━━━━━ Records provided
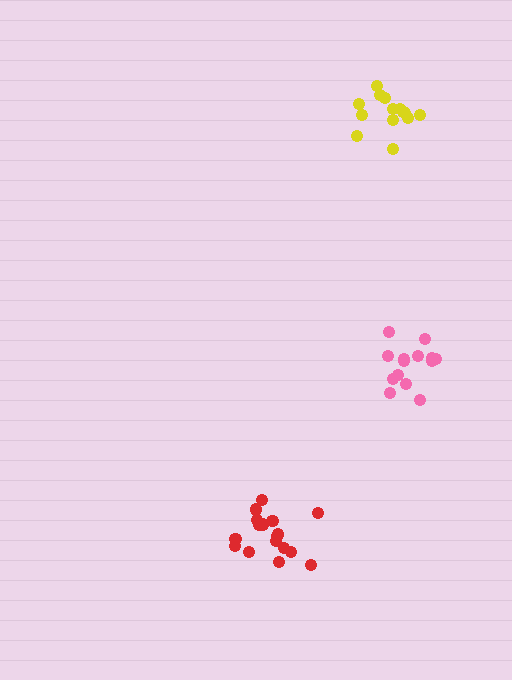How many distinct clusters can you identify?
There are 3 distinct clusters.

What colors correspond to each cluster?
The clusters are colored: yellow, red, pink.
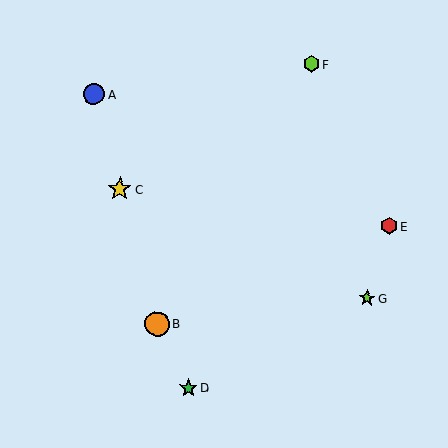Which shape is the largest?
The orange circle (labeled B) is the largest.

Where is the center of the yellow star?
The center of the yellow star is at (120, 189).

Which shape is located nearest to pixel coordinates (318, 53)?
The lime hexagon (labeled F) at (311, 64) is nearest to that location.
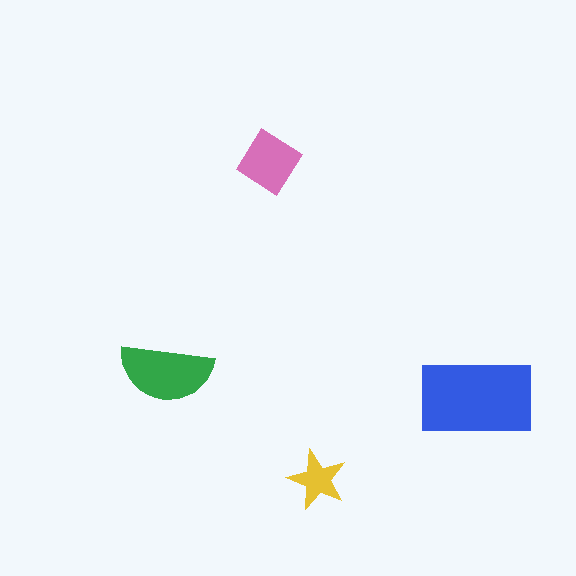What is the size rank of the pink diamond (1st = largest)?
3rd.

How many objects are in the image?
There are 4 objects in the image.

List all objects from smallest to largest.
The yellow star, the pink diamond, the green semicircle, the blue rectangle.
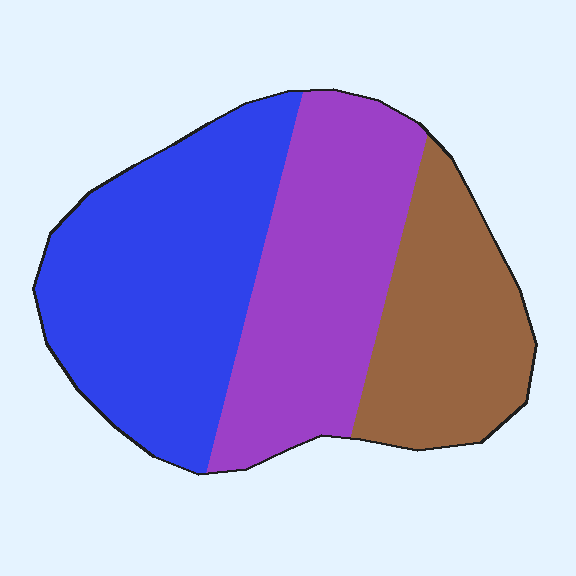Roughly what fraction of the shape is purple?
Purple covers about 35% of the shape.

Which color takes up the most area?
Blue, at roughly 40%.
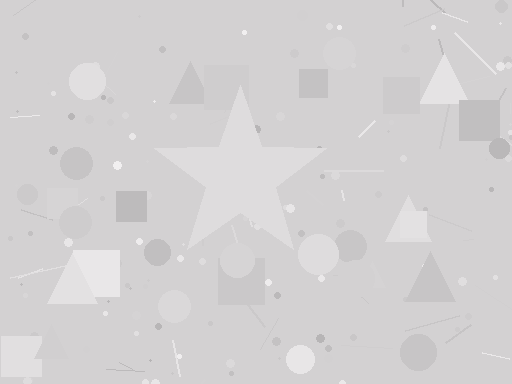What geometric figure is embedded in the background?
A star is embedded in the background.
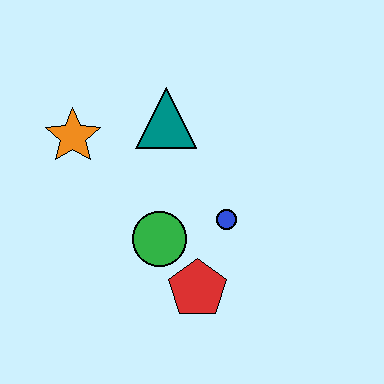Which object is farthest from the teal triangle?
The red pentagon is farthest from the teal triangle.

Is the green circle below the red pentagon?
No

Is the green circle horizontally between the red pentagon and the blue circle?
No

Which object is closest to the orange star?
The teal triangle is closest to the orange star.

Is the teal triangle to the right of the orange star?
Yes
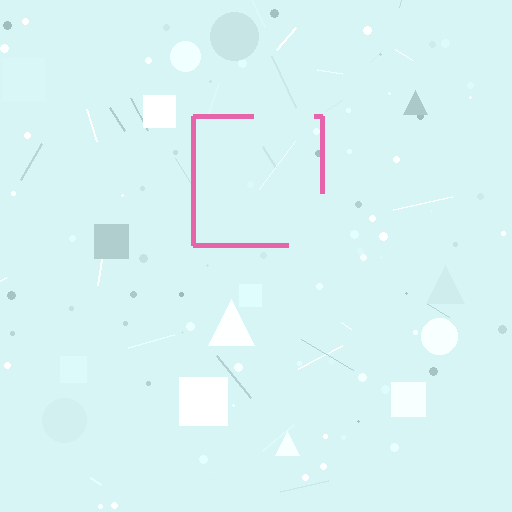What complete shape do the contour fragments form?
The contour fragments form a square.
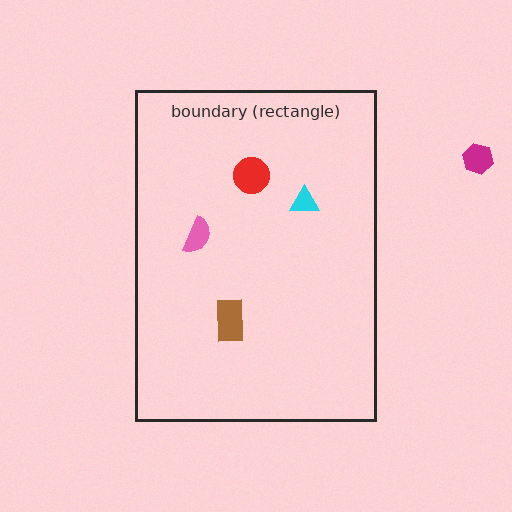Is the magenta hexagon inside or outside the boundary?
Outside.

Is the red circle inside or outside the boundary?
Inside.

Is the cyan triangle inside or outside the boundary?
Inside.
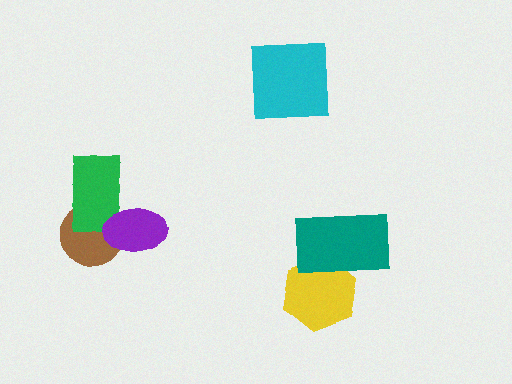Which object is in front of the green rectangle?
The purple ellipse is in front of the green rectangle.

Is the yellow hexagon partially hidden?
Yes, it is partially covered by another shape.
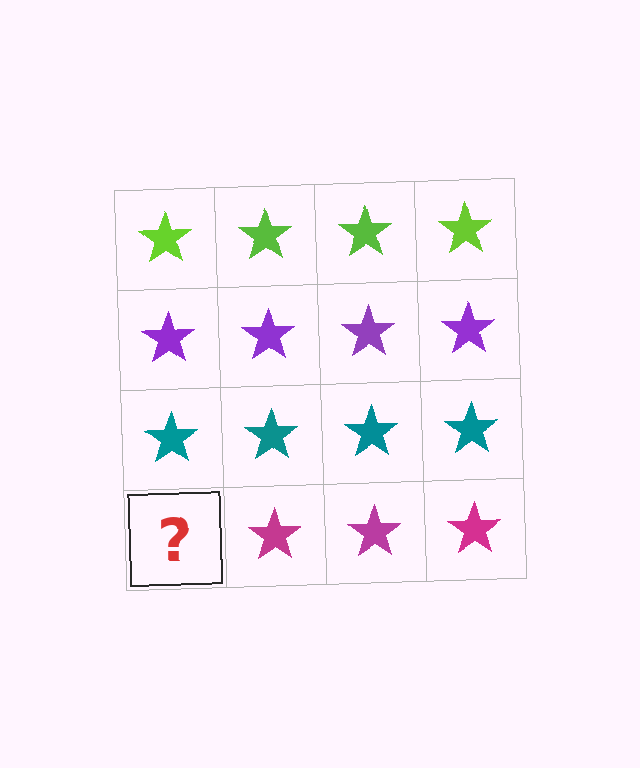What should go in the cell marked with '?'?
The missing cell should contain a magenta star.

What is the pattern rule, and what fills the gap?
The rule is that each row has a consistent color. The gap should be filled with a magenta star.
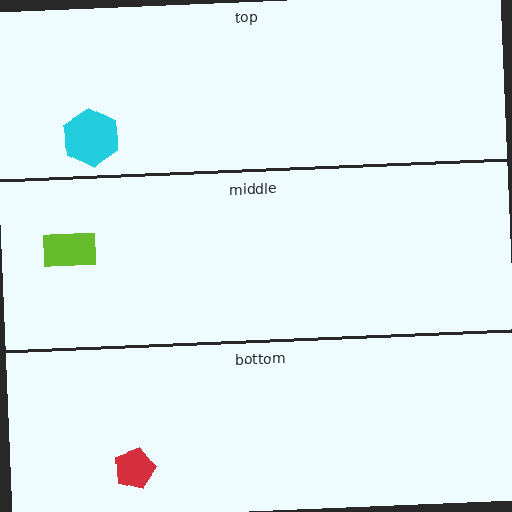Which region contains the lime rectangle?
The middle region.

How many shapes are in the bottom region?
1.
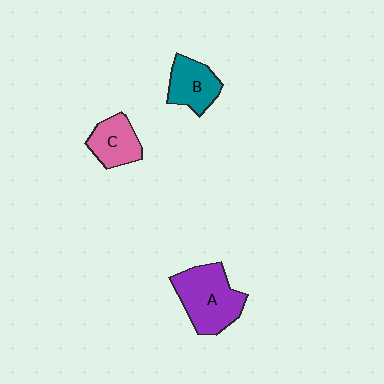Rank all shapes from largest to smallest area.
From largest to smallest: A (purple), B (teal), C (pink).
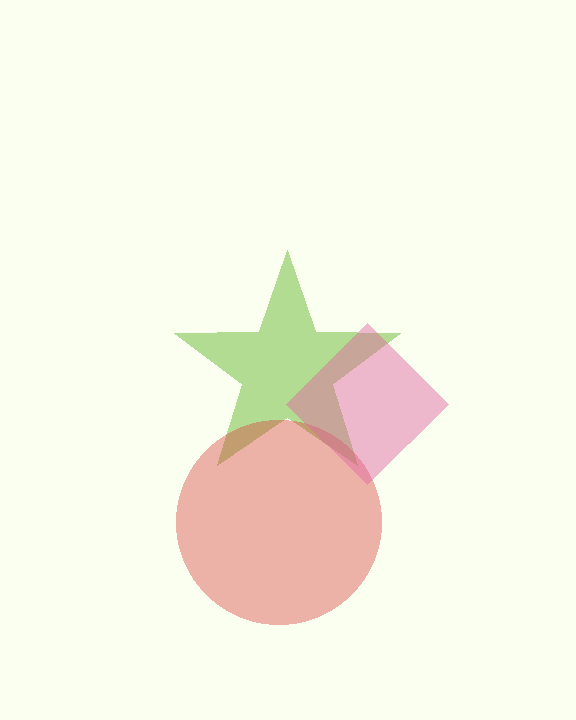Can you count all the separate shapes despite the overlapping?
Yes, there are 3 separate shapes.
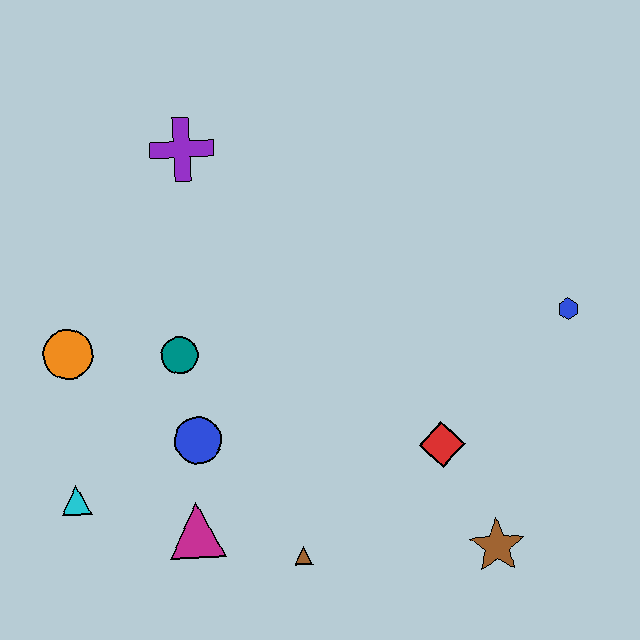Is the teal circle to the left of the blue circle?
Yes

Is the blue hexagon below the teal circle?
No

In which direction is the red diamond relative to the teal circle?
The red diamond is to the right of the teal circle.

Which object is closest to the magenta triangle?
The blue circle is closest to the magenta triangle.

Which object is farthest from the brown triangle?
The purple cross is farthest from the brown triangle.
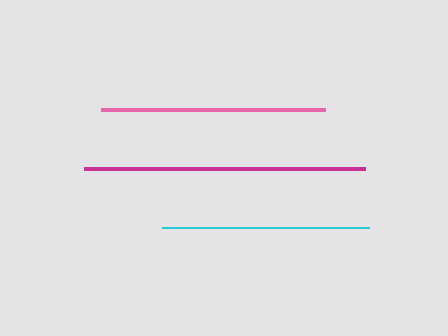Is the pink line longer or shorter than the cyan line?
The pink and cyan lines are approximately the same length (about 224 and 207 pixels).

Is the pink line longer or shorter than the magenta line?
The magenta line is longer than the pink line.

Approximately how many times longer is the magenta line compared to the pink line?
The magenta line is approximately 1.3 times the length of the pink line.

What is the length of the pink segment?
The pink segment is approximately 224 pixels long.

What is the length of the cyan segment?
The cyan segment is approximately 207 pixels long.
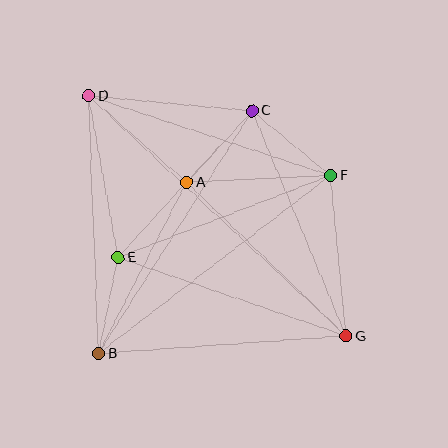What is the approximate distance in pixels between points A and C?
The distance between A and C is approximately 97 pixels.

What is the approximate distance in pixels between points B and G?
The distance between B and G is approximately 248 pixels.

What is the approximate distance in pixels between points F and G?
The distance between F and G is approximately 161 pixels.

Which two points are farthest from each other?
Points D and G are farthest from each other.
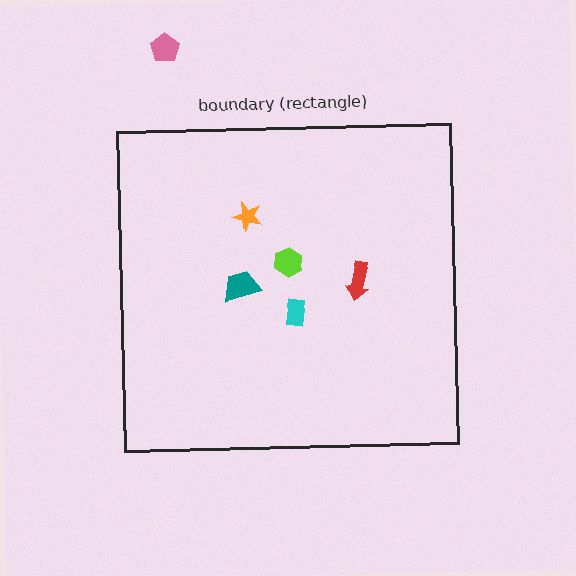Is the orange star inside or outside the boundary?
Inside.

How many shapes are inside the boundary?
5 inside, 1 outside.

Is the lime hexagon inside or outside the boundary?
Inside.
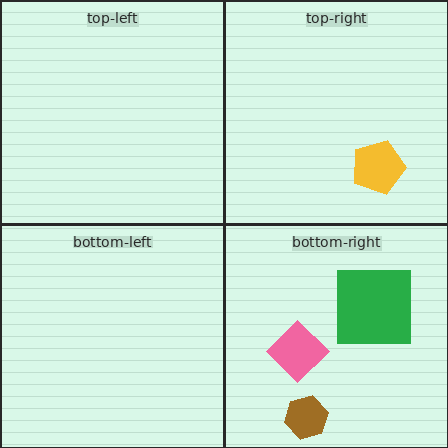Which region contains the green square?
The bottom-right region.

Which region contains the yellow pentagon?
The top-right region.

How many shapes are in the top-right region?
1.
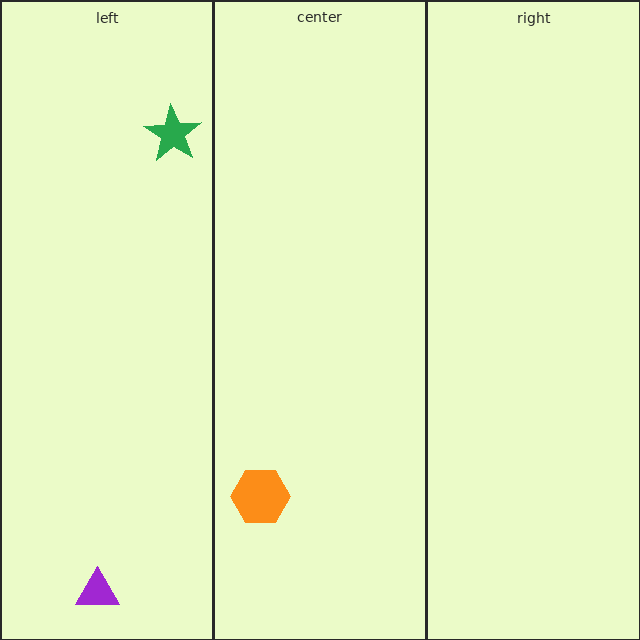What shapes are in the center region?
The orange hexagon.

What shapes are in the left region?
The green star, the purple triangle.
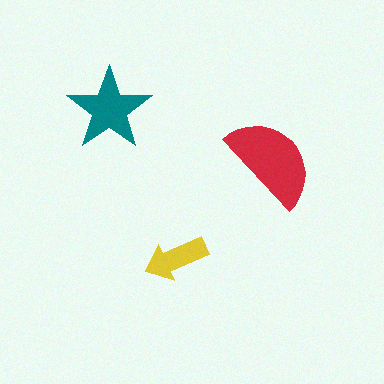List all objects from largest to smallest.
The red semicircle, the teal star, the yellow arrow.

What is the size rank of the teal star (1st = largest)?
2nd.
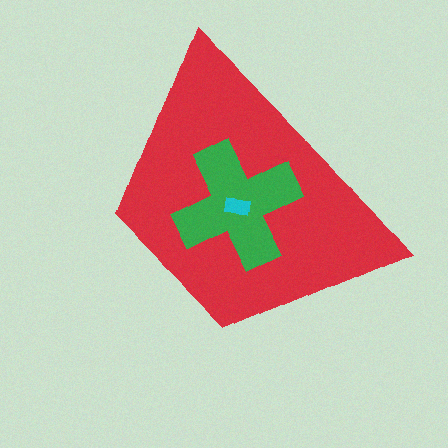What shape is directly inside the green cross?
The cyan rectangle.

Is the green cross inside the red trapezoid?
Yes.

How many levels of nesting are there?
3.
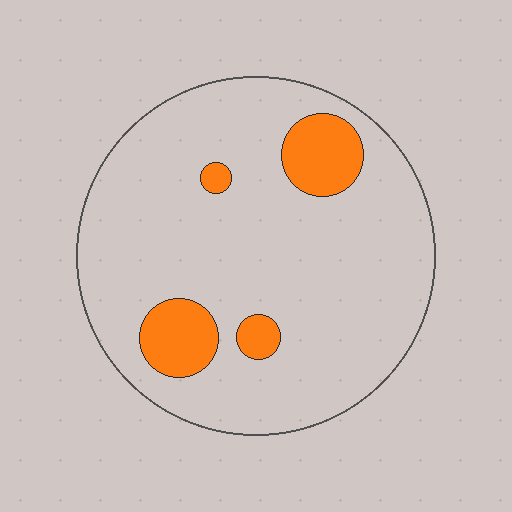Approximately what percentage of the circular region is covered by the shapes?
Approximately 15%.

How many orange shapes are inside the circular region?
4.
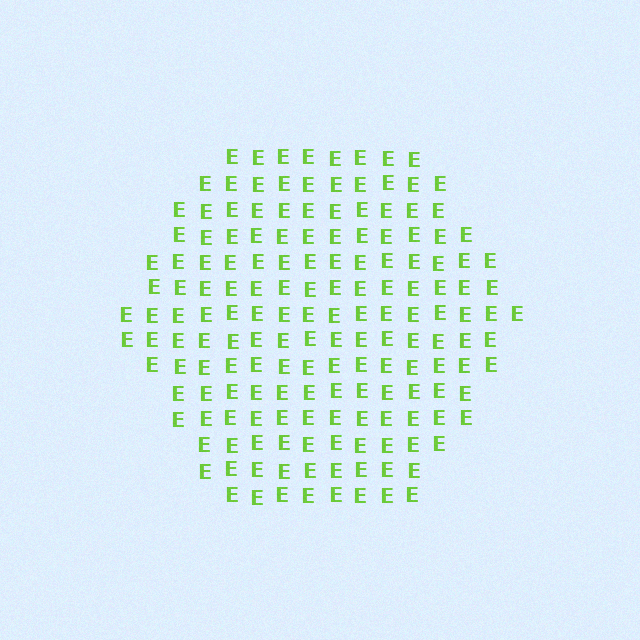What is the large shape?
The large shape is a hexagon.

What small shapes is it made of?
It is made of small letter E's.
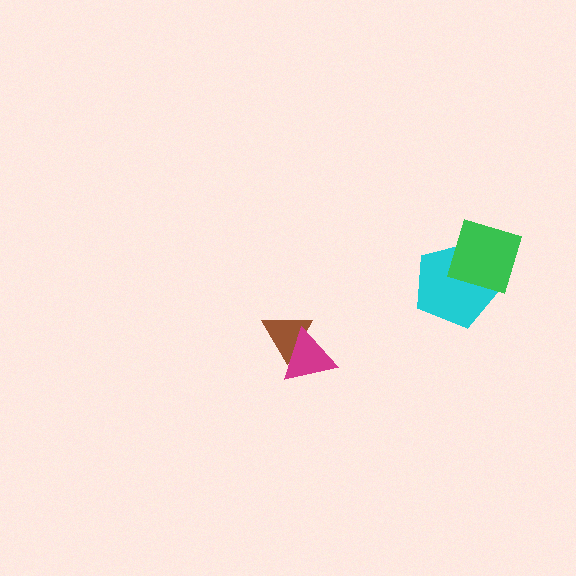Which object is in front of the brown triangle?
The magenta triangle is in front of the brown triangle.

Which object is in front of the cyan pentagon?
The green diamond is in front of the cyan pentagon.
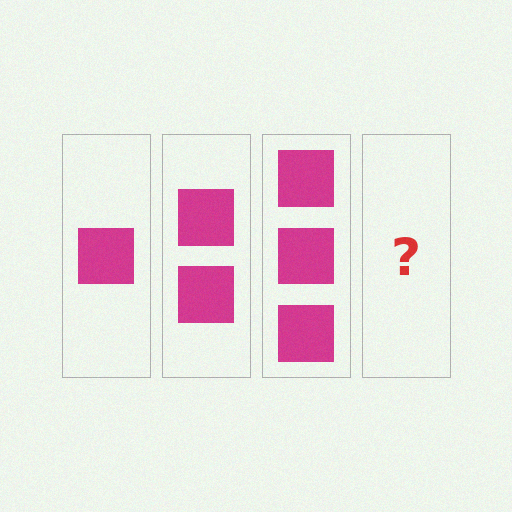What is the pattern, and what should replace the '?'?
The pattern is that each step adds one more square. The '?' should be 4 squares.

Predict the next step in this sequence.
The next step is 4 squares.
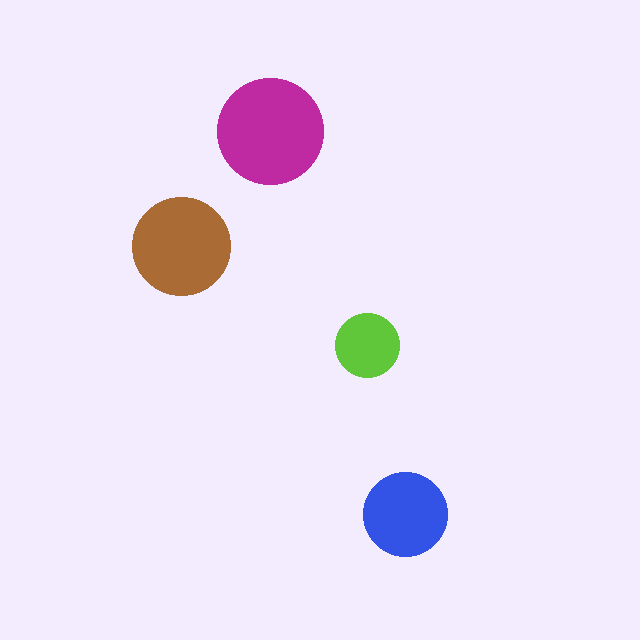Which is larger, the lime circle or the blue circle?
The blue one.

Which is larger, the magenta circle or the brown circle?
The magenta one.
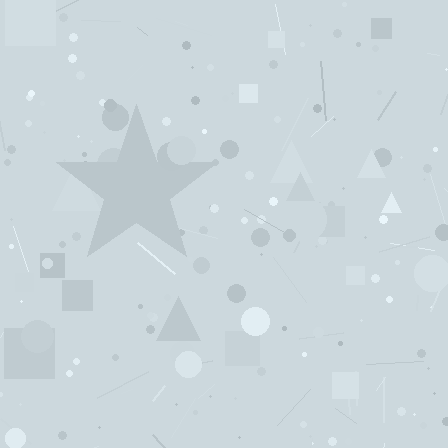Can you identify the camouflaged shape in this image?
The camouflaged shape is a star.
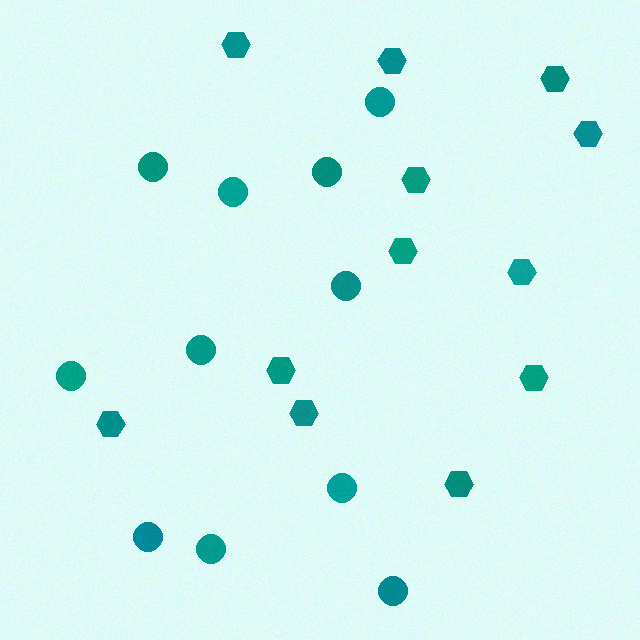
━━━━━━━━━━
Begin with the line containing "Which is larger, the lime" and end with the final line of the data, printing those lines exactly and only; pictures are left out.

■ **Written solution**
Which is larger, the lime circle or the blue circle?
The blue one.

Which is larger, the magenta circle or the brown circle?
The magenta one.
Can you identify the camouflaged shape in this image?
The camouflaged shape is a star.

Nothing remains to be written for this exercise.